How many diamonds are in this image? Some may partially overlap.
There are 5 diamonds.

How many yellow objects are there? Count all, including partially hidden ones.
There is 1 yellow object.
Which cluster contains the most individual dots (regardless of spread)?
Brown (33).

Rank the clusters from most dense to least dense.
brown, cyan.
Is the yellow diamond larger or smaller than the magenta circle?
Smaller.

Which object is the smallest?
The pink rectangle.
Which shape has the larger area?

------------

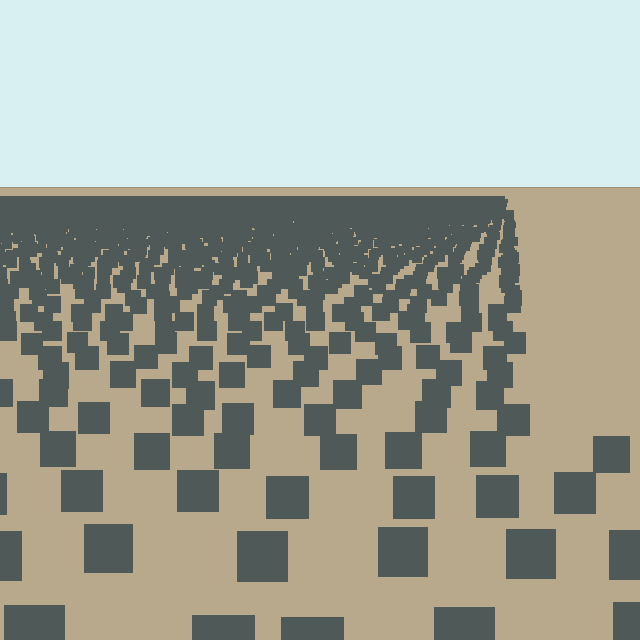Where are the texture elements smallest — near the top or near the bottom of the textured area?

------------

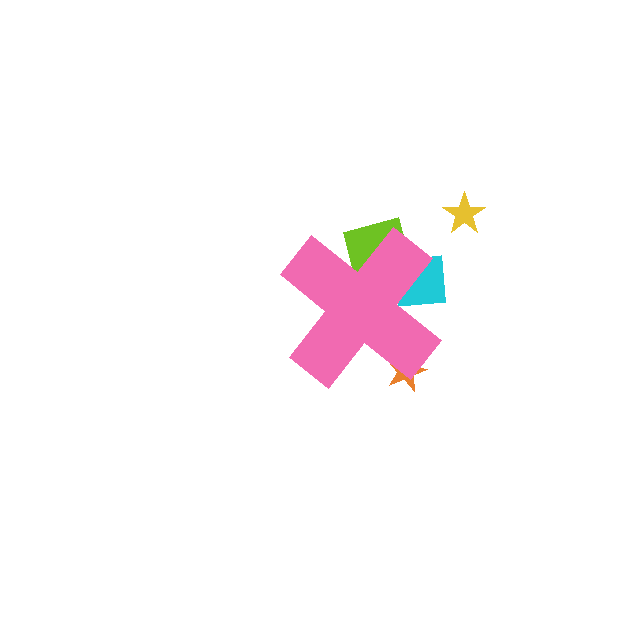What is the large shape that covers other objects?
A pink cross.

------------

GIVEN EXERCISE:
Repeat, word for word, only the lines from the line holding "How many yellow" through the line holding "Which shape has the larger area?", with both of those lines included.

FULL OUTPUT:
How many yellow objects are there? Count all, including partially hidden ones.
There is 1 yellow object.
Which cluster contains the most individual dots (regardless of spread)?
Brown (33).

Rank the clusters from most dense to least dense.
brown, cyan.
Is the yellow diamond larger or smaller than the magenta circle?
Smaller.

Which object is the smallest?
The pink rectangle.
Which shape has the larger area?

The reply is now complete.